§ **Exercise**
Copy the line containing "Approximately what percentage", then all lines after it up to and including the final line of the material, exactly and without additions.

§ **Synthetic geometry question rows**

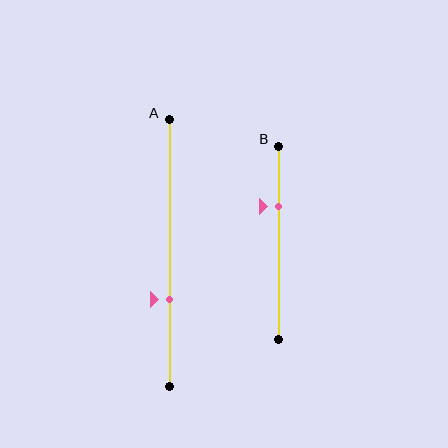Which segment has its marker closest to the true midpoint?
Segment A has its marker closest to the true midpoint.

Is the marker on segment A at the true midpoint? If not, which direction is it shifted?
No, the marker on segment A is shifted downward by about 18% of the segment length.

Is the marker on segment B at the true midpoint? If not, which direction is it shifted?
No, the marker on segment B is shifted upward by about 19% of the segment length.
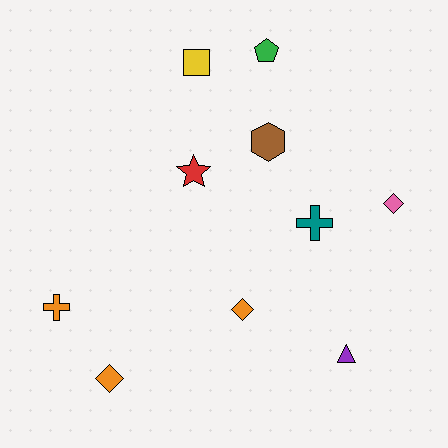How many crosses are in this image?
There are 2 crosses.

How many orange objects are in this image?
There are 3 orange objects.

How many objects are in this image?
There are 10 objects.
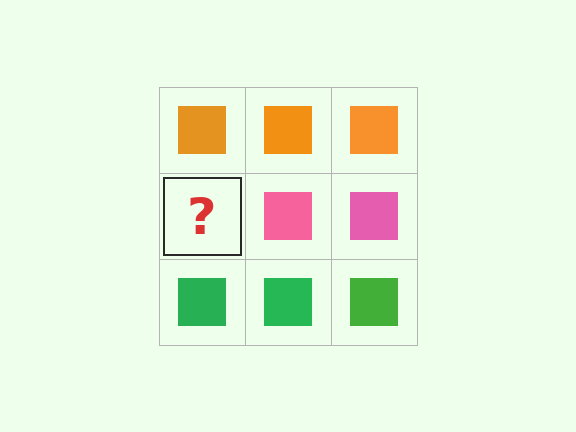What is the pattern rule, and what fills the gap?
The rule is that each row has a consistent color. The gap should be filled with a pink square.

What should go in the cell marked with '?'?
The missing cell should contain a pink square.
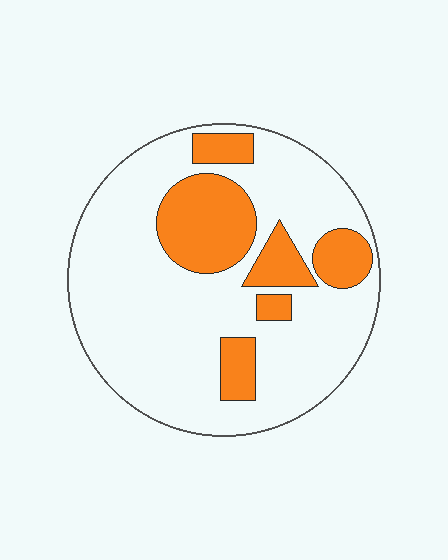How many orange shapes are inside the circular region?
6.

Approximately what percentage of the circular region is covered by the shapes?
Approximately 25%.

§ **Problem solution**
Approximately what percentage of the circular region is covered by the shapes?
Approximately 25%.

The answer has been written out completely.